Task brief
With the pictures left out, return exactly the lines from the one containing "In which direction" through the end of the listing below.

Available data
• • • • • • •

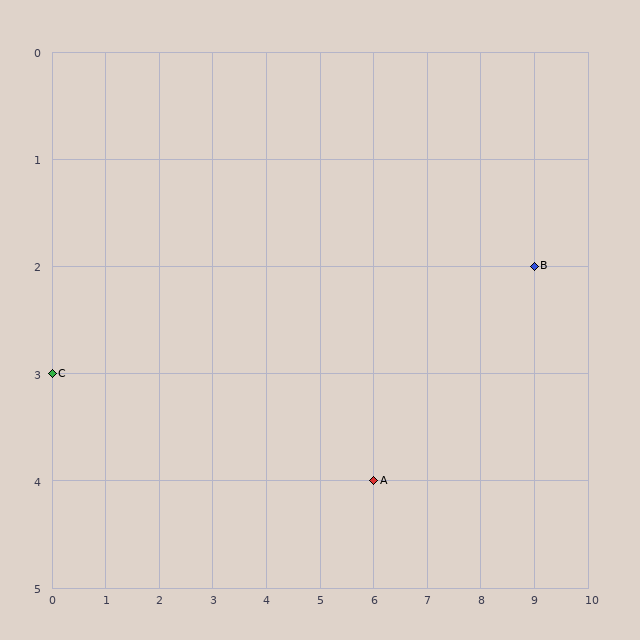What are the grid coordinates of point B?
Point B is at grid coordinates (9, 2).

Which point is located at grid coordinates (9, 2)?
Point B is at (9, 2).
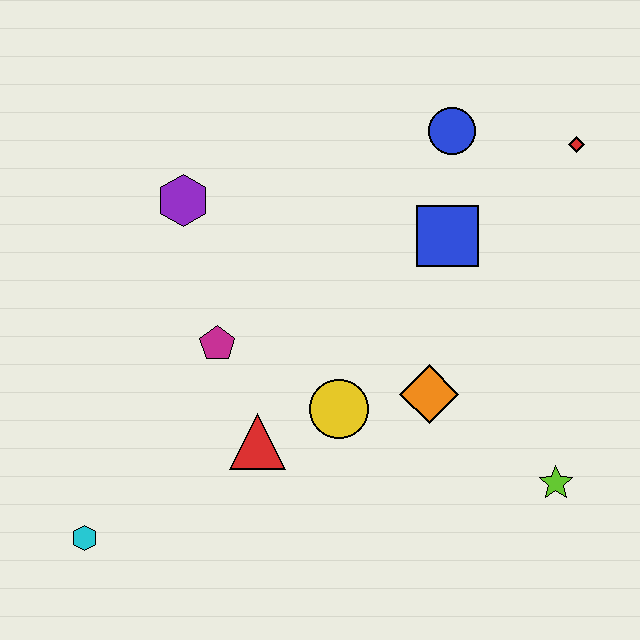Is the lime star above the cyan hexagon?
Yes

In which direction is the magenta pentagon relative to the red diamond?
The magenta pentagon is to the left of the red diamond.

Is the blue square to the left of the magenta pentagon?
No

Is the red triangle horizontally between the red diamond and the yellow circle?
No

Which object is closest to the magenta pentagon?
The red triangle is closest to the magenta pentagon.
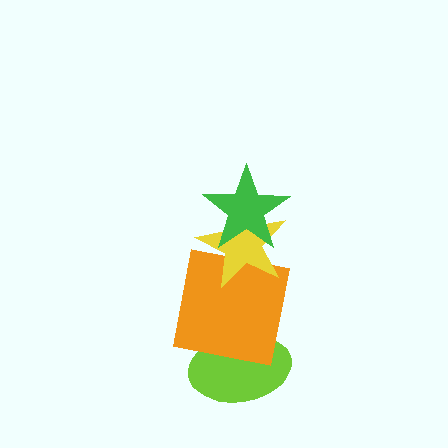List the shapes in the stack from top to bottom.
From top to bottom: the green star, the yellow star, the orange square, the lime ellipse.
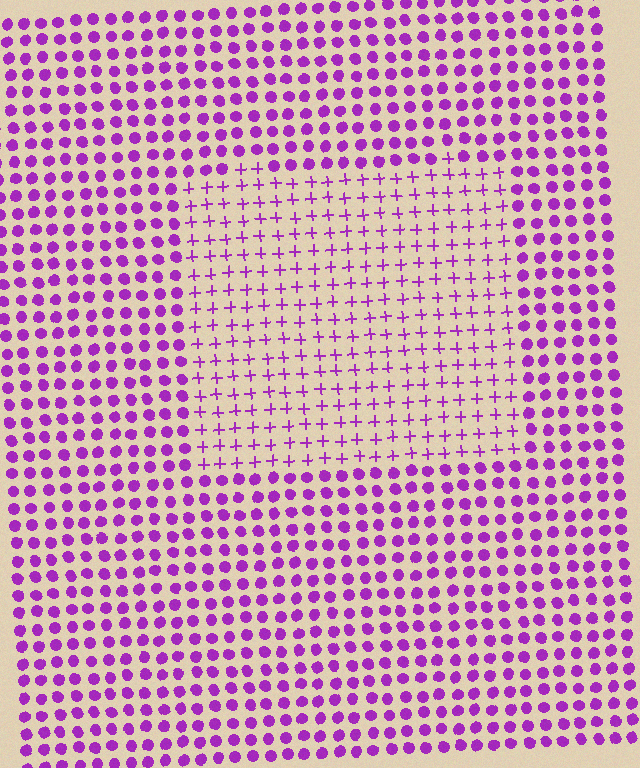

• • • • • • •

Task solution
In which direction is the magenta pentagon relative to the red diamond?
The magenta pentagon is to the left of the red diamond.

Is the blue square to the left of the magenta pentagon?
No

Is the red triangle horizontally between the red diamond and the yellow circle?
No

Which object is closest to the magenta pentagon?
The red triangle is closest to the magenta pentagon.
List the shapes in the stack from top to bottom.
From top to bottom: the green star, the yellow star, the orange square, the lime ellipse.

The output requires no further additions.